Exercise details:
Retype only the lines below from the one with "List all line" to the one with "Which line segment is the shortest?", inclusive, skipping every image.

Dataset records:

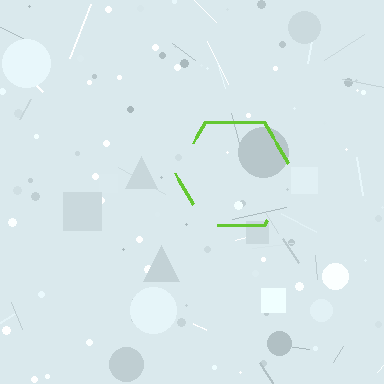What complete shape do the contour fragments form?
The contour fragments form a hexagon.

--

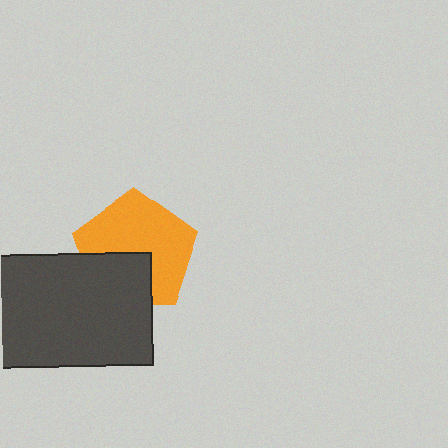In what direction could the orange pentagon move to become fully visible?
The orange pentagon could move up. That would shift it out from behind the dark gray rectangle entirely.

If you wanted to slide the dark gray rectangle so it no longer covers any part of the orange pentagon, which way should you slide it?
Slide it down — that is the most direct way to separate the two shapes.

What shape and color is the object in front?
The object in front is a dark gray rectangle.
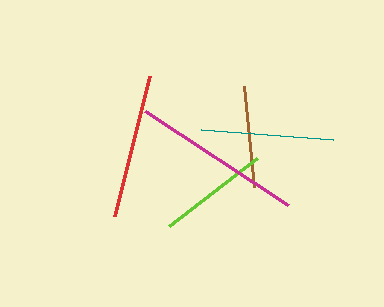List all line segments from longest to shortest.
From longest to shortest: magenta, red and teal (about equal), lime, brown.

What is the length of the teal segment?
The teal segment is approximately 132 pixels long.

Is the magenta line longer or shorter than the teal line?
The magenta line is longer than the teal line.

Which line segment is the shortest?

Output of the exercise:
List all line segments from longest to shortest.
From longest to shortest: magenta, red and teal (about equal), lime, brown.

What is the length of the teal segment?
The teal segment is approximately 132 pixels long.

Is the magenta line longer or shorter than the teal line?
The magenta line is longer than the teal line.

Which line segment is the shortest?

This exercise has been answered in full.